(TASK TO COMPLETE):
Transcribe the records exactly. Pictures do not belong in the transcription.

(INPUT):
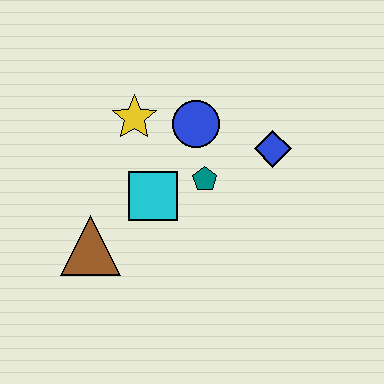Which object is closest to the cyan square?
The teal pentagon is closest to the cyan square.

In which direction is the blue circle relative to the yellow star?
The blue circle is to the right of the yellow star.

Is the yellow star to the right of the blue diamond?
No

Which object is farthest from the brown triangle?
The blue diamond is farthest from the brown triangle.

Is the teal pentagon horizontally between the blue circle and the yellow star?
No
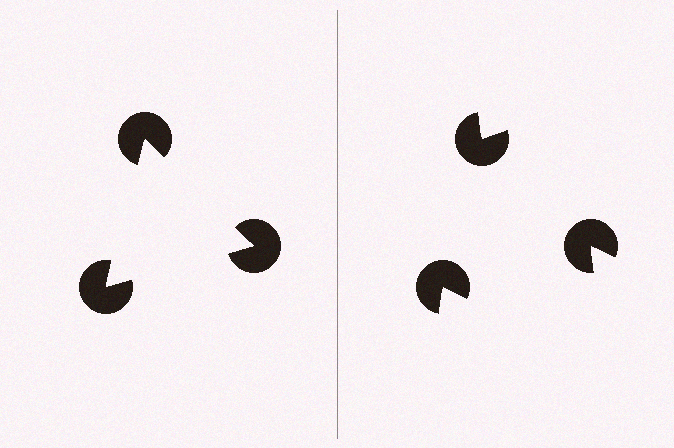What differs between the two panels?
The pac-man discs are positioned identically on both sides; only the wedge orientations differ. On the left they align to a triangle; on the right they are misaligned.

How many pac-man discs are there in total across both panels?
6 — 3 on each side.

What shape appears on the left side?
An illusory triangle.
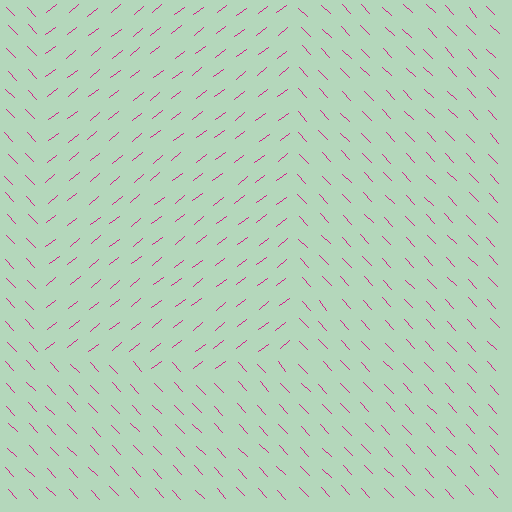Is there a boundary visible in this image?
Yes, there is a texture boundary formed by a change in line orientation.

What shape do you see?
I see a rectangle.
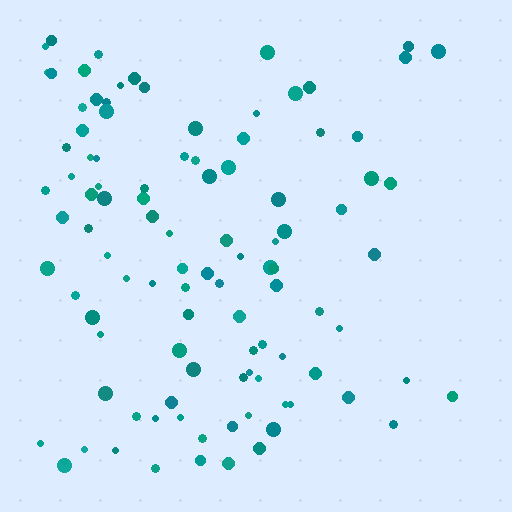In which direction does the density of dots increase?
From right to left, with the left side densest.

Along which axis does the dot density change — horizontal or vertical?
Horizontal.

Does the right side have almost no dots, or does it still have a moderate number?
Still a moderate number, just noticeably fewer than the left.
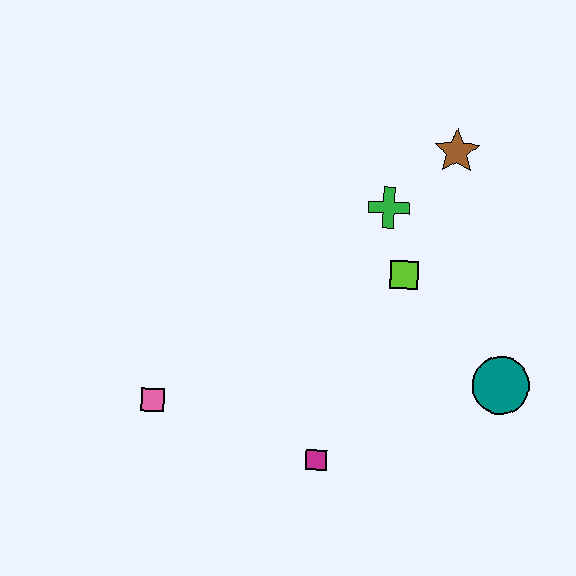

(RESPONSE TO THIS TASK):
Which object is closest to the cyan square?
The teal pentagon is closest to the cyan square.

In which direction is the blue circle relative to the yellow star?
The blue circle is to the right of the yellow star.

Is the yellow star to the right of the blue diamond?
No

Which object is farthest from the brown triangle?
The blue diamond is farthest from the brown triangle.

Is the teal pentagon horizontally between the blue circle and the yellow star?
No
What differs between the two panels?
The pac-man discs are positioned identically on both sides; only the wedge orientations differ. On the left they align to a triangle; on the right they are misaligned.

How many pac-man discs are there in total across both panels?
6 — 3 on each side.

What shape appears on the left side?
An illusory triangle.
Is there a boundary visible in this image?
Yes, there is a texture boundary formed by a change in line orientation.

What shape do you see?
I see a rectangle.
In which direction does the density of dots increase?
From right to left, with the left side densest.

Along which axis does the dot density change — horizontal or vertical?
Horizontal.

Does the right side have almost no dots, or does it still have a moderate number?
Still a moderate number, just noticeably fewer than the left.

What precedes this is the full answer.